TASK TO COMPLETE:
Write out the material exactly, with the pictures left out.

***** RECORDS SHOWN *****

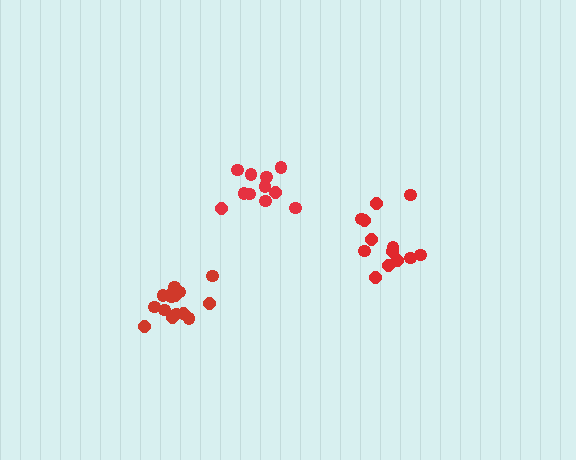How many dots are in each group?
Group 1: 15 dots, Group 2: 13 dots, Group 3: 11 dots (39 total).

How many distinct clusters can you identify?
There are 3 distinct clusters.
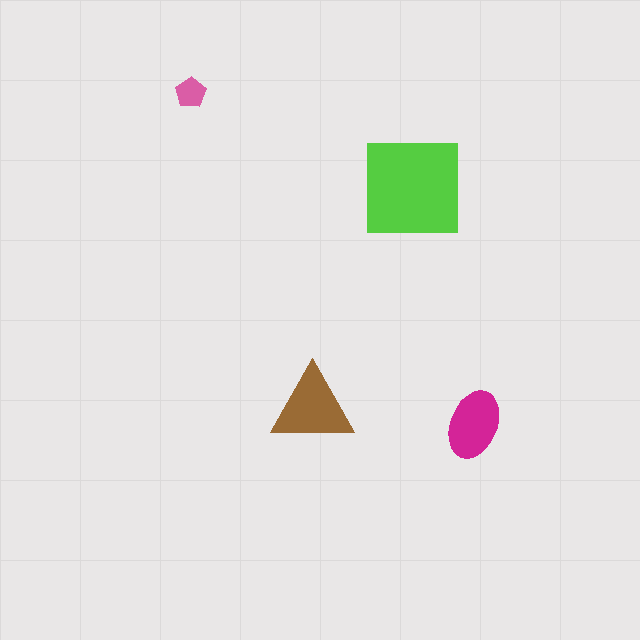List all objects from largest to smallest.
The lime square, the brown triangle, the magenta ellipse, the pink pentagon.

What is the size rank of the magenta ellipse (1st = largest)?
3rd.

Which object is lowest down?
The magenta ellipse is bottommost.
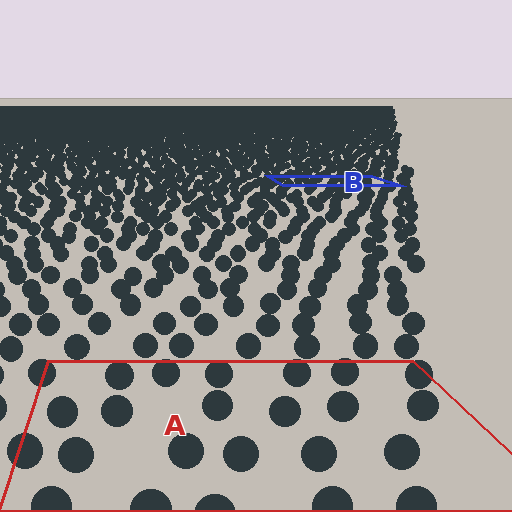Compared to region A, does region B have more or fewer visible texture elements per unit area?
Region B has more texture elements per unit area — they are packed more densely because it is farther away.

*****

THE OUTPUT:
How many dots are in each group?
Group 1: 15 dots, Group 2: 13 dots, Group 3: 11 dots (39 total).

How many distinct clusters can you identify?
There are 3 distinct clusters.
List all objects from largest to smallest.
The lime square, the brown triangle, the magenta ellipse, the pink pentagon.

What is the size rank of the magenta ellipse (1st = largest)?
3rd.

Which object is lowest down?
The magenta ellipse is bottommost.
Compared to region A, does region B have more or fewer visible texture elements per unit area?
Region B has more texture elements per unit area — they are packed more densely because it is farther away.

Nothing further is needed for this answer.